Reproduce all the lines exactly as they stand, apart from the pictures.

########################################

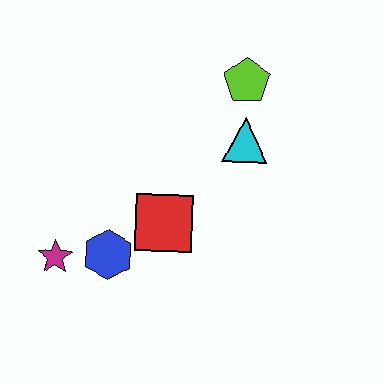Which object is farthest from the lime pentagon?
The magenta star is farthest from the lime pentagon.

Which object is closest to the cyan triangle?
The lime pentagon is closest to the cyan triangle.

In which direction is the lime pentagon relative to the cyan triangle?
The lime pentagon is above the cyan triangle.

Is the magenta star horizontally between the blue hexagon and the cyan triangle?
No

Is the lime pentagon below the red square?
No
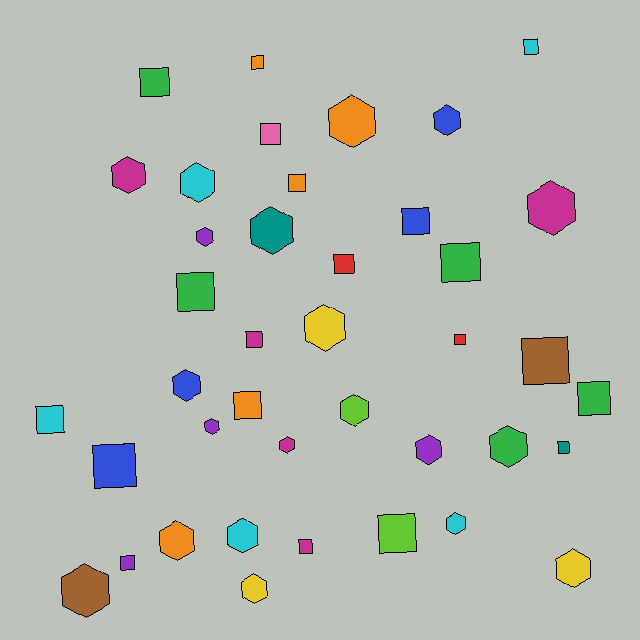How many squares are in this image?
There are 20 squares.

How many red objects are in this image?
There are 2 red objects.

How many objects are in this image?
There are 40 objects.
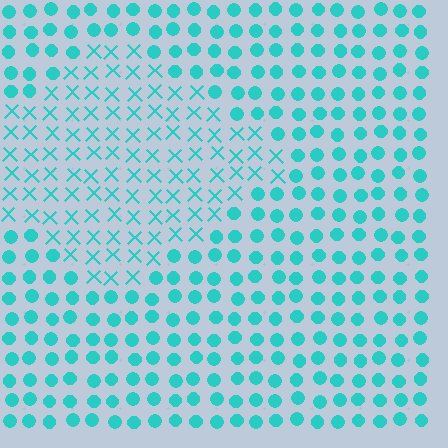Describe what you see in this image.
The image is filled with small cyan elements arranged in a uniform grid. A diamond-shaped region contains X marks, while the surrounding area contains circles. The boundary is defined purely by the change in element shape.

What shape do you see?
I see a diamond.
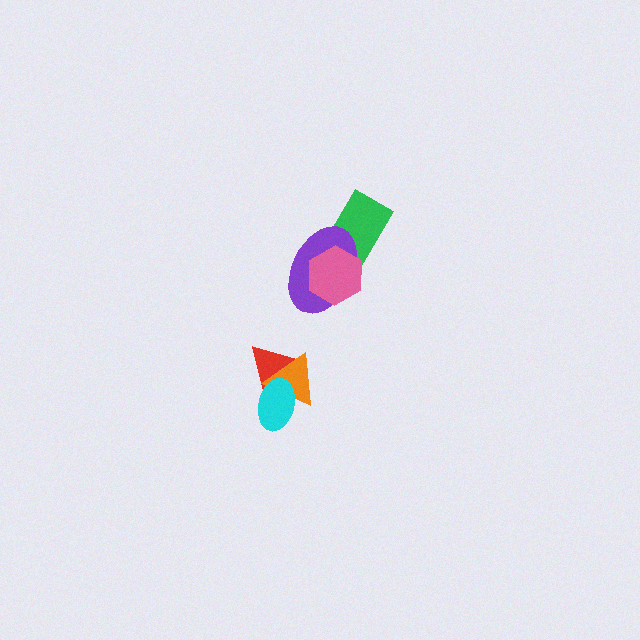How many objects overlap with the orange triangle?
2 objects overlap with the orange triangle.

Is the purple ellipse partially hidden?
Yes, it is partially covered by another shape.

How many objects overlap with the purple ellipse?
2 objects overlap with the purple ellipse.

########################################

▶ **The reply**:
Which object is farthest from the lime pentagon?
The magenta star is farthest from the lime pentagon.

Which object is closest to the cyan triangle?
The lime pentagon is closest to the cyan triangle.

In which direction is the lime pentagon relative to the cyan triangle?
The lime pentagon is above the cyan triangle.

Is the magenta star horizontally between the blue hexagon and the cyan triangle?
No

Is the lime pentagon below the red square?
No
How many squares are in this image?
There are 20 squares.

How many red objects are in this image?
There are 2 red objects.

How many objects are in this image?
There are 40 objects.
Describe what you see in this image.
The image is filled with small cyan elements arranged in a uniform grid. A diamond-shaped region contains X marks, while the surrounding area contains circles. The boundary is defined purely by the change in element shape.

What shape do you see?
I see a diamond.
How many objects overlap with the orange triangle?
2 objects overlap with the orange triangle.

Is the purple ellipse partially hidden?
Yes, it is partially covered by another shape.

How many objects overlap with the purple ellipse?
2 objects overlap with the purple ellipse.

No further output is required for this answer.